Questions about shapes in pictures
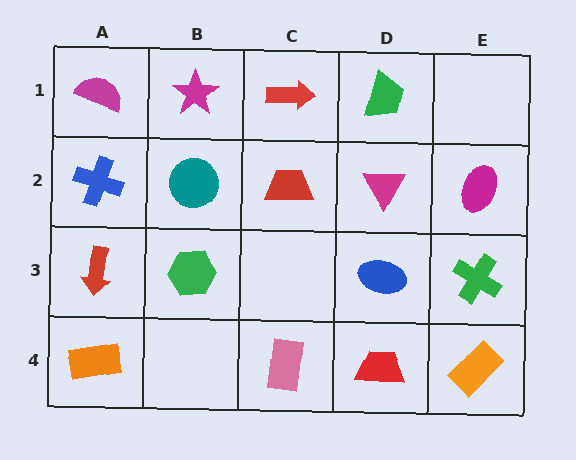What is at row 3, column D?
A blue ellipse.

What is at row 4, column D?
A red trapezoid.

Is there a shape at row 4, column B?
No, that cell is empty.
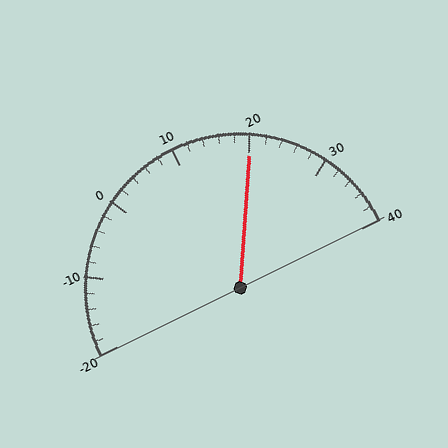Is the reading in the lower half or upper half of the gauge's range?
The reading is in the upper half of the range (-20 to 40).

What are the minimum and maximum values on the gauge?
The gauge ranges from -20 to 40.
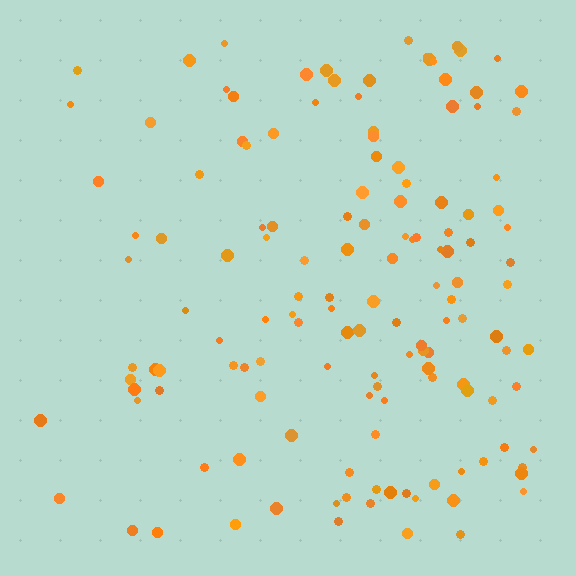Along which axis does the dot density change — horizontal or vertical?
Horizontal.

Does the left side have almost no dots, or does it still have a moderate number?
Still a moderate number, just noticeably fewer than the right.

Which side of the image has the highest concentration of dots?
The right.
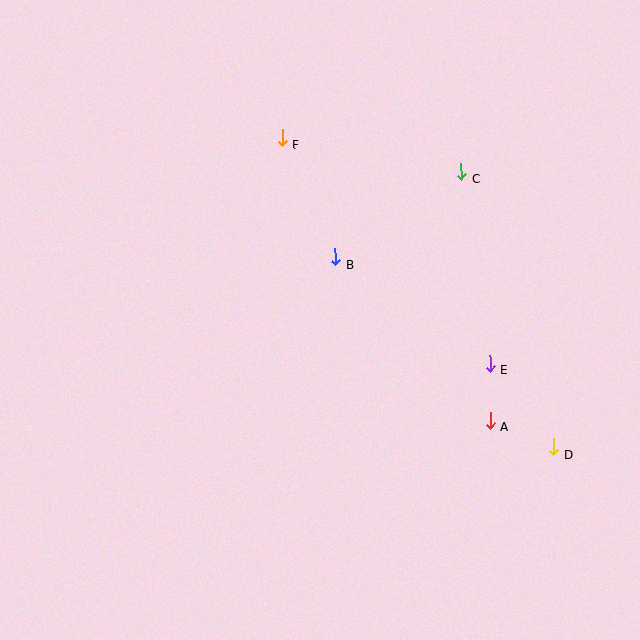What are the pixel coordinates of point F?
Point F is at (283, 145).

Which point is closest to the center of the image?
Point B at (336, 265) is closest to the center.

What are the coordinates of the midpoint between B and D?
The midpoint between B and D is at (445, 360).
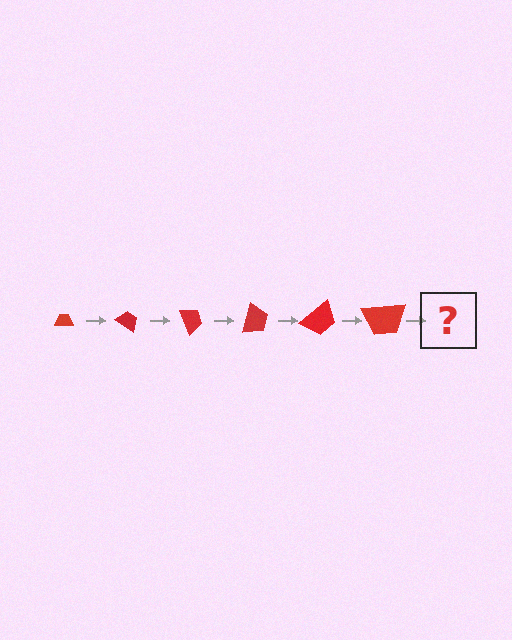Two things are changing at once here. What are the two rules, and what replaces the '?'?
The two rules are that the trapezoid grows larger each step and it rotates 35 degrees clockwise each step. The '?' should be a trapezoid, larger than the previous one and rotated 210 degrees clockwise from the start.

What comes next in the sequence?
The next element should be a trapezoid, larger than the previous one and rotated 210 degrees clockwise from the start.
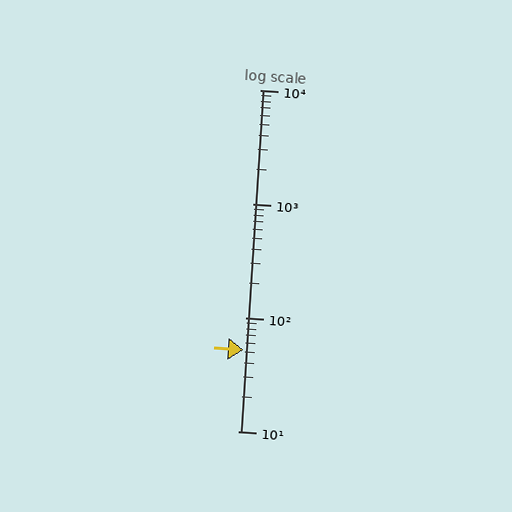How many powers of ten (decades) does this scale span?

Aim:
Replicate the material above verbatim; images stay out of the copy.

Solution for this exercise:
What is at row 3, column D?
A blue ellipse.

What is at row 4, column D?
A red trapezoid.

Is there a shape at row 4, column B?
No, that cell is empty.
Is the reading in the lower half or upper half of the gauge's range?
The reading is in the upper half of the range (-20 to 40).

What are the minimum and maximum values on the gauge?
The gauge ranges from -20 to 40.
Along which axis does the dot density change — horizontal or vertical?
Horizontal.

Does the left side have almost no dots, or does it still have a moderate number?
Still a moderate number, just noticeably fewer than the right.

Which side of the image has the highest concentration of dots?
The right.
What are the pixel coordinates of point F?
Point F is at (283, 145).

Which point is closest to the center of the image?
Point B at (336, 265) is closest to the center.

What are the coordinates of the midpoint between B and D?
The midpoint between B and D is at (445, 360).
Two things are changing at once here. What are the two rules, and what replaces the '?'?
The two rules are that the trapezoid grows larger each step and it rotates 35 degrees clockwise each step. The '?' should be a trapezoid, larger than the previous one and rotated 210 degrees clockwise from the start.

What comes next in the sequence?
The next element should be a trapezoid, larger than the previous one and rotated 210 degrees clockwise from the start.
How many powers of ten (decades) does this scale span?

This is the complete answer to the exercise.